**Given request:** Without including any images, repeat the data exactly.
+++ The records +++
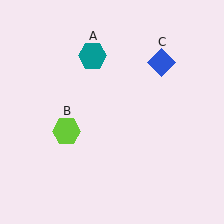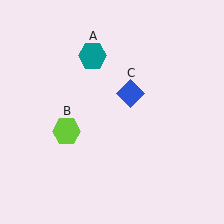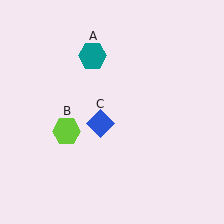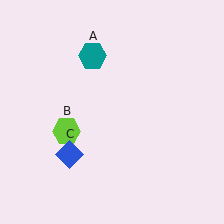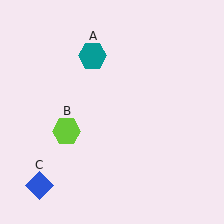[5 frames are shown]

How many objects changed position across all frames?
1 object changed position: blue diamond (object C).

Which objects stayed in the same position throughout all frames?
Teal hexagon (object A) and lime hexagon (object B) remained stationary.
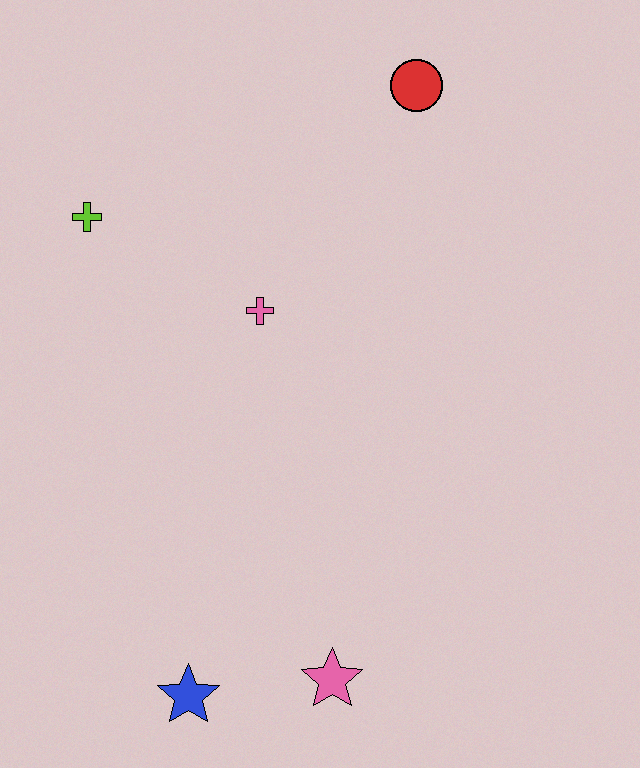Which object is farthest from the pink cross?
The blue star is farthest from the pink cross.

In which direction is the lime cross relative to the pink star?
The lime cross is above the pink star.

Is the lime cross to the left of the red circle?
Yes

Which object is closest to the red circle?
The pink cross is closest to the red circle.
+++
**Finished exercise:**
[5 frames are shown]

How many objects changed position across all frames?
1 object changed position: blue diamond (object C).

Which objects stayed in the same position throughout all frames?
Teal hexagon (object A) and lime hexagon (object B) remained stationary.
Which object is farthest from the pink cross?
The blue star is farthest from the pink cross.

In which direction is the lime cross relative to the pink star?
The lime cross is above the pink star.

Is the lime cross to the left of the red circle?
Yes

Which object is closest to the red circle?
The pink cross is closest to the red circle.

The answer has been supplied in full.